• **MATERIAL TO PROCESS**:
☆ ☆ ☆ ☆ ☆
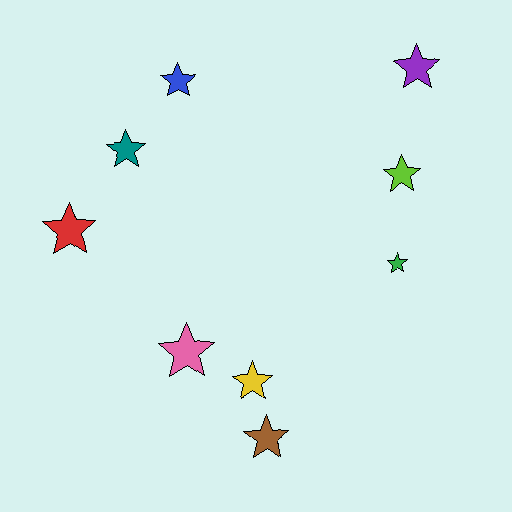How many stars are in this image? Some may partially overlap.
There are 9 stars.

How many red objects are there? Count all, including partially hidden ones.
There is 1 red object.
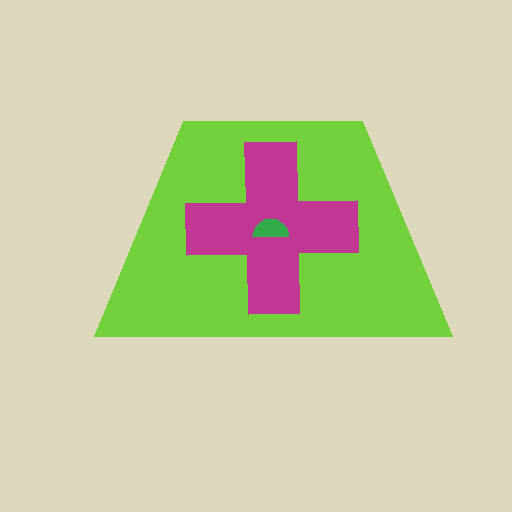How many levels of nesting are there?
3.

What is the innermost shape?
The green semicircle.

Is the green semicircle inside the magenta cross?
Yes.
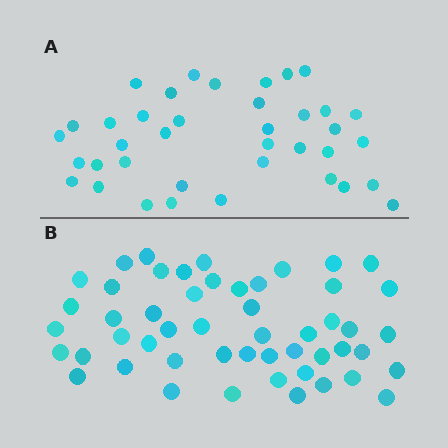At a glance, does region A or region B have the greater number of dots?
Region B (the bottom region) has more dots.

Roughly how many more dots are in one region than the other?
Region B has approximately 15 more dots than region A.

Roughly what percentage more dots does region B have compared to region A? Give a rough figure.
☆ ☆ ☆ ☆ ☆
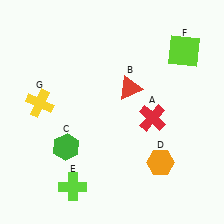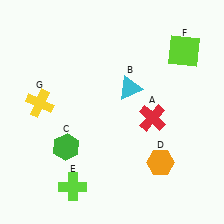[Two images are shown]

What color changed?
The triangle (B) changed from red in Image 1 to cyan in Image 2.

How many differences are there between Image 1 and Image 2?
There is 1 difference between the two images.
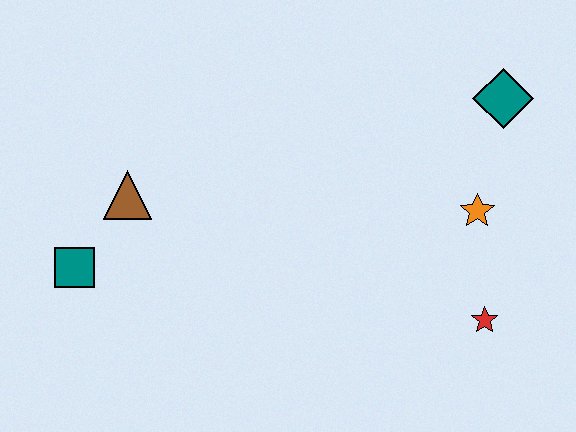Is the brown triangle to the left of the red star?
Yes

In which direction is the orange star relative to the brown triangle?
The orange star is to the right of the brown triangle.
☆ ☆ ☆ ☆ ☆
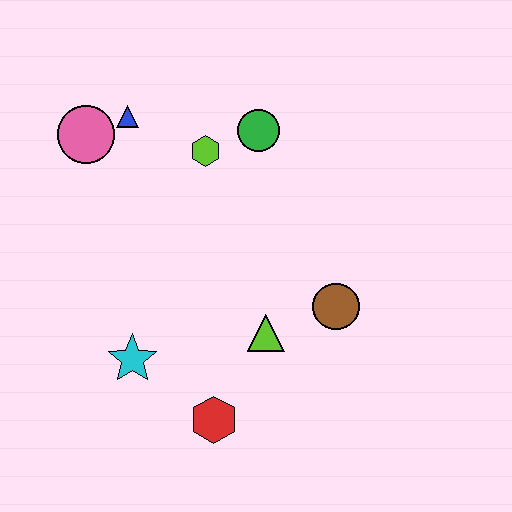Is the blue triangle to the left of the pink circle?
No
☆ ☆ ☆ ☆ ☆
• **WHAT YOU WILL DO**:
Using the data above, set down each line from the line with "How many stars" to the line with "Roughly what percentage" exactly, both ends included, and leave the pictures behind. Nothing else belongs.

• **EXERCISE OUTPUT**:
How many stars are in this image? Some may partially overlap.
There are 9 stars.

How many red objects are there? Count all, including partially hidden ones.
There is 1 red object.
How many levels of nesting are there?
3.

What is the innermost shape?
The green semicircle.

Is the green semicircle inside the magenta cross?
Yes.
At a glance, does region A or region B have the greater number of dots?
Region B (the bottom region) has more dots.

Roughly how many more dots are in one region than the other?
Region B has approximately 15 more dots than region A.

Roughly what percentage more dots does region B have compared to region A? Give a rough figure.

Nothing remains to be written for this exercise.